[Records from a data collection]

--- BEGIN ---

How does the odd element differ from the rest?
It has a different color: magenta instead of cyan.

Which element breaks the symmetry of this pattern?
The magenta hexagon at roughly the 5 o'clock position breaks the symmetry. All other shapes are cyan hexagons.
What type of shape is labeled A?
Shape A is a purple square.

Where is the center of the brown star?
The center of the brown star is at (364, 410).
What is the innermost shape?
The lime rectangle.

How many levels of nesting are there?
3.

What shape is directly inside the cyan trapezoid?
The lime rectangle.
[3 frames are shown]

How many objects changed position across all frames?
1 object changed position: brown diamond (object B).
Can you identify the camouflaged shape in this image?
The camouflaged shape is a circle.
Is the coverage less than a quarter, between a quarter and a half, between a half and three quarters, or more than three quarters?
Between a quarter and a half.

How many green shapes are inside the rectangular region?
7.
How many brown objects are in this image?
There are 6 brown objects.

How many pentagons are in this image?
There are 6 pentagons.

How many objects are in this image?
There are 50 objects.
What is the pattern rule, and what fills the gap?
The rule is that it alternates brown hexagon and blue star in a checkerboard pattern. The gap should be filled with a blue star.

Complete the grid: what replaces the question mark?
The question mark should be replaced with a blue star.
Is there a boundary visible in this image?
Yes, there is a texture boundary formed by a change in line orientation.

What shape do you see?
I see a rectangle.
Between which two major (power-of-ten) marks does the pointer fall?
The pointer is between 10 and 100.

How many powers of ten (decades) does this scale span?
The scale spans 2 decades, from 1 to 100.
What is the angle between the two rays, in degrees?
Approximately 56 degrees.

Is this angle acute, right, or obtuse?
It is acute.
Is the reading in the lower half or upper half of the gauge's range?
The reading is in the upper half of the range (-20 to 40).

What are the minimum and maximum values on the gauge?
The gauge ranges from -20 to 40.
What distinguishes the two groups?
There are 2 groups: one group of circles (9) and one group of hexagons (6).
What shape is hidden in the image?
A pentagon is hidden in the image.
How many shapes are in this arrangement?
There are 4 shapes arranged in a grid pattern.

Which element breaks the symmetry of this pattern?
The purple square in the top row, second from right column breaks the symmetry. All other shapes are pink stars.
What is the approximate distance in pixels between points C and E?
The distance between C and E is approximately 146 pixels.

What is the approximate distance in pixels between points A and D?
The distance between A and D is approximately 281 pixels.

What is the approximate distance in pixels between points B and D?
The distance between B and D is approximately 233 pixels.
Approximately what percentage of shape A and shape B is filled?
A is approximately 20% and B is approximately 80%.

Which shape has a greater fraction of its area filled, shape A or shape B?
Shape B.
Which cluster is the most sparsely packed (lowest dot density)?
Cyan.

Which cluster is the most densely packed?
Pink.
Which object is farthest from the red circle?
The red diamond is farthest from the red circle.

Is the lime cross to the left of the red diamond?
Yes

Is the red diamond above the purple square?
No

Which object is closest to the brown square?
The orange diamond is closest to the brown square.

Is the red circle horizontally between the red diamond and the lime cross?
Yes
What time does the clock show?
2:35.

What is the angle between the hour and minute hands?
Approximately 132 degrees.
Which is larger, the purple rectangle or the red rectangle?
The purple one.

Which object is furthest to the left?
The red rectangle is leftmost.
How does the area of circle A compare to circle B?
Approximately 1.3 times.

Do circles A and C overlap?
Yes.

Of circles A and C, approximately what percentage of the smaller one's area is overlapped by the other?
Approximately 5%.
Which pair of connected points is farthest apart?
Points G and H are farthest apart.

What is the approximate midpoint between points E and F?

--- END ---

- **What you have to do**: Your task is to quote all of the data word for word.

- **Answer to this problem**:
How does the odd element differ from the rest?
It has a different color: magenta instead of cyan.

Which element breaks the symmetry of this pattern?
The magenta hexagon at roughly the 5 o'clock position breaks the symmetry. All other shapes are cyan hexagons.
What type of shape is labeled A?
Shape A is a purple square.

Where is the center of the brown star?
The center of the brown star is at (364, 410).
What is the innermost shape?
The lime rectangle.

How many levels of nesting are there?
3.

What shape is directly inside the cyan trapezoid?
The lime rectangle.
[3 frames are shown]

How many objects changed position across all frames?
1 object changed position: brown diamond (object B).
Can you identify the camouflaged shape in this image?
The camouflaged shape is a circle.
Is the coverage less than a quarter, between a quarter and a half, between a half and three quarters, or more than three quarters?
Between a quarter and a half.

How many green shapes are inside the rectangular region?
7.
How many brown objects are in this image?
There are 6 brown objects.

How many pentagons are in this image?
There are 6 pentagons.

How many objects are in this image?
There are 50 objects.
What is the pattern rule, and what fills the gap?
The rule is that it alternates brown hexagon and blue star in a checkerboard pattern. The gap should be filled with a blue star.

Complete the grid: what replaces the question mark?
The question mark should be replaced with a blue star.
Is there a boundary visible in this image?
Yes, there is a texture boundary formed by a change in line orientation.

What shape do you see?
I see a rectangle.
Between which two major (power-of-ten) marks does the pointer fall?
The pointer is between 10 and 100.

How many powers of ten (decades) does this scale span?
The scale spans 2 decades, from 1 to 100.
What is the angle between the two rays, in degrees?
Approximately 56 degrees.

Is this angle acute, right, or obtuse?
It is acute.
Is the reading in the lower half or upper half of the gauge's range?
The reading is in the upper half of the range (-20 to 40).

What are the minimum and maximum values on the gauge?
The gauge ranges from -20 to 40.
What distinguishes the two groups?
There are 2 groups: one group of circles (9) and one group of hexagons (6).
What shape is hidden in the image?
A pentagon is hidden in the image.
How many shapes are in this arrangement?
There are 4 shapes arranged in a grid pattern.

Which element breaks the symmetry of this pattern?
The purple square in the top row, second from right column breaks the symmetry. All other shapes are pink stars.
What is the approximate distance in pixels between points C and E?
The distance between C and E is approximately 146 pixels.

What is the approximate distance in pixels between points A and D?
The distance between A and D is approximately 281 pixels.

What is the approximate distance in pixels between points B and D?
The distance between B and D is approximately 233 pixels.
Approximately what percentage of shape A and shape B is filled?
A is approximately 20% and B is approximately 80%.

Which shape has a greater fraction of its area filled, shape A or shape B?
Shape B.
Which cluster is the most sparsely packed (lowest dot density)?
Cyan.

Which cluster is the most densely packed?
Pink.
Which object is farthest from the red circle?
The red diamond is farthest from the red circle.

Is the lime cross to the left of the red diamond?
Yes

Is the red diamond above the purple square?
No

Which object is closest to the brown square?
The orange diamond is closest to the brown square.

Is the red circle horizontally between the red diamond and the lime cross?
Yes
What time does the clock show?
2:35.

What is the angle between the hour and minute hands?
Approximately 132 degrees.
Which is larger, the purple rectangle or the red rectangle?
The purple one.

Which object is furthest to the left?
The red rectangle is leftmost.
How does the area of circle A compare to circle B?
Approximately 1.3 times.

Do circles A and C overlap?
Yes.

Of circles A and C, approximately what percentage of the smaller one's area is overlapped by the other?
Approximately 5%.
Which pair of connected points is farthest apart?
Points G and H are farthest apart.

What is the approximate midpoint between points E and F?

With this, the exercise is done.